## Work required
Write the data out again exactly, with no pictures.

═════ Extracted records ═════

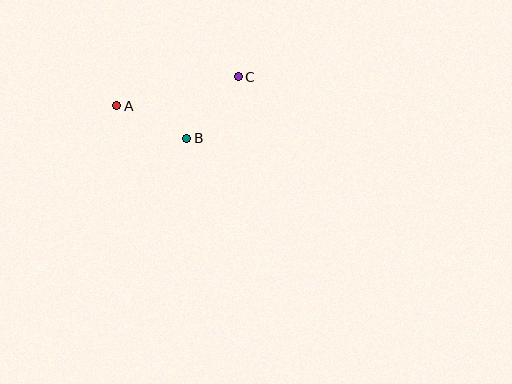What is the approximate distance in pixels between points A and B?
The distance between A and B is approximately 77 pixels.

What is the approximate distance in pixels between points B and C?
The distance between B and C is approximately 80 pixels.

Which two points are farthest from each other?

═════

## Response to this exercise
What is the approximate distance in pixels between points A and B?
The distance between A and B is approximately 77 pixels.

What is the approximate distance in pixels between points B and C?
The distance between B and C is approximately 80 pixels.

Which two points are farthest from each other?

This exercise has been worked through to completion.